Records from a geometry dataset
--- Start ---
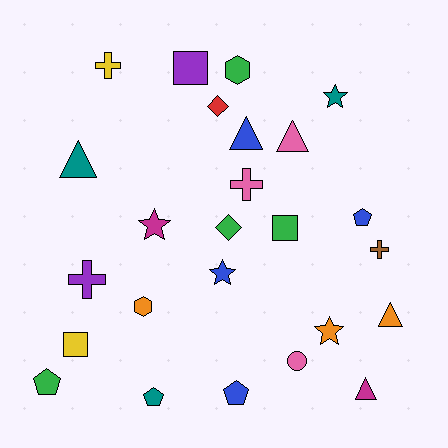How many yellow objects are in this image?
There are 2 yellow objects.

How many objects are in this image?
There are 25 objects.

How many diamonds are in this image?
There are 2 diamonds.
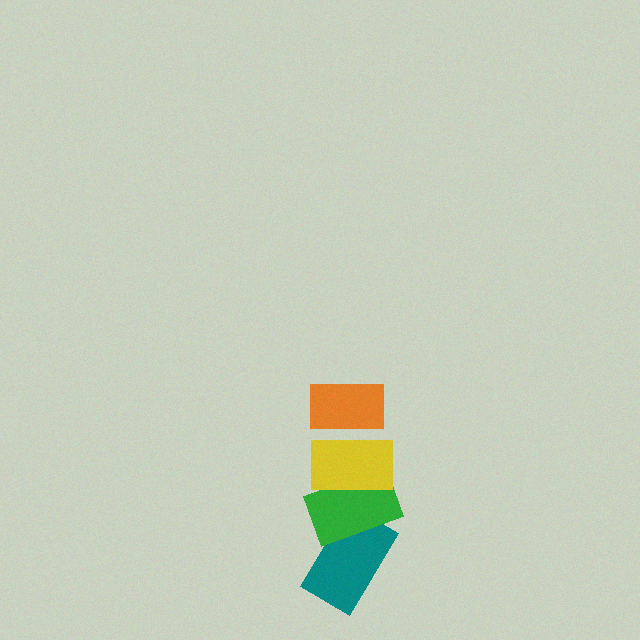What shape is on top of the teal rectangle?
The green rectangle is on top of the teal rectangle.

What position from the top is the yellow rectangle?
The yellow rectangle is 2nd from the top.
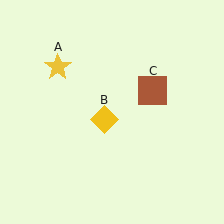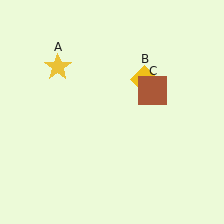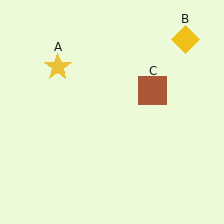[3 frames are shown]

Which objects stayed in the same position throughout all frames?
Yellow star (object A) and brown square (object C) remained stationary.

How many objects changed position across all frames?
1 object changed position: yellow diamond (object B).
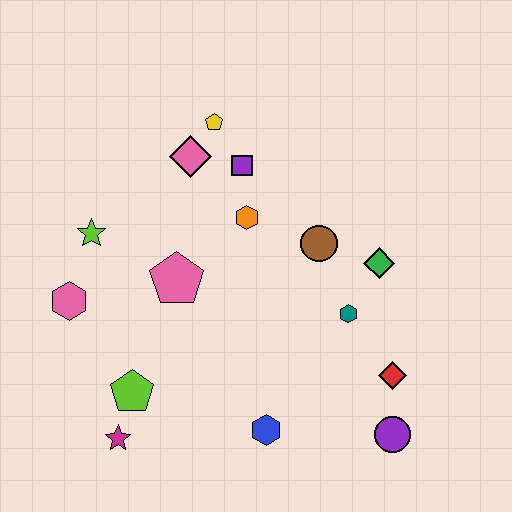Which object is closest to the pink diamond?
The yellow pentagon is closest to the pink diamond.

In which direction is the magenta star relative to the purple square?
The magenta star is below the purple square.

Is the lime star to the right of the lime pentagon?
No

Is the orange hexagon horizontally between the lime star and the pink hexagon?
No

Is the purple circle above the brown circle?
No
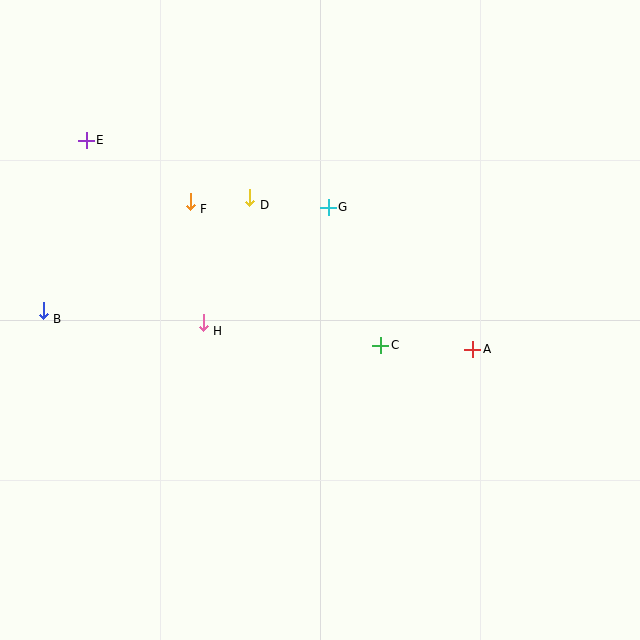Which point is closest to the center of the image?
Point C at (381, 345) is closest to the center.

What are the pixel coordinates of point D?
Point D is at (250, 205).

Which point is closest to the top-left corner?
Point E is closest to the top-left corner.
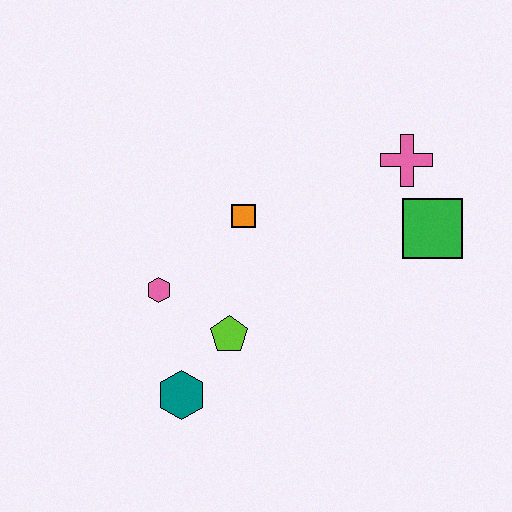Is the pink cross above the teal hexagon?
Yes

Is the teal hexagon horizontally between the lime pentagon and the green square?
No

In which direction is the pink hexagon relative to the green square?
The pink hexagon is to the left of the green square.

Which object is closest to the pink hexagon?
The lime pentagon is closest to the pink hexagon.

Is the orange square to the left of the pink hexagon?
No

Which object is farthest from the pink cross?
The teal hexagon is farthest from the pink cross.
--- End ---
_Given request_
From the listing, extract all text exactly as given and drop any picture.

_Worked solution_
How many yellow objects are in this image?
There are 2 yellow objects.

How many objects are in this image?
There are 25 objects.

How many diamonds are in this image?
There are 2 diamonds.
What shape is on top of the teal rectangle?
The green rectangle is on top of the teal rectangle.

What position from the top is the yellow rectangle?
The yellow rectangle is 2nd from the top.
[3 frames are shown]

Which objects stayed in the same position throughout all frames?
Yellow star (object A) and brown square (object C) remained stationary.

How many objects changed position across all frames?
1 object changed position: yellow diamond (object B).
Which object is closest to the pink diamond?
The yellow pentagon is closest to the pink diamond.

In which direction is the magenta star relative to the purple square?
The magenta star is below the purple square.

Is the lime star to the right of the lime pentagon?
No

Is the orange hexagon horizontally between the lime star and the pink hexagon?
No

Is the purple circle above the brown circle?
No
Which point is closest to the center of the image?
Point C at (381, 345) is closest to the center.

What are the pixel coordinates of point D?
Point D is at (250, 205).

Which point is closest to the top-left corner?
Point E is closest to the top-left corner.
Is the pink cross above the teal hexagon?
Yes

Is the teal hexagon horizontally between the lime pentagon and the green square?
No

In which direction is the pink hexagon relative to the green square?
The pink hexagon is to the left of the green square.

Which object is closest to the pink hexagon?
The lime pentagon is closest to the pink hexagon.

Is the orange square to the left of the pink hexagon?
No

Which object is farthest from the pink cross?
The teal hexagon is farthest from the pink cross.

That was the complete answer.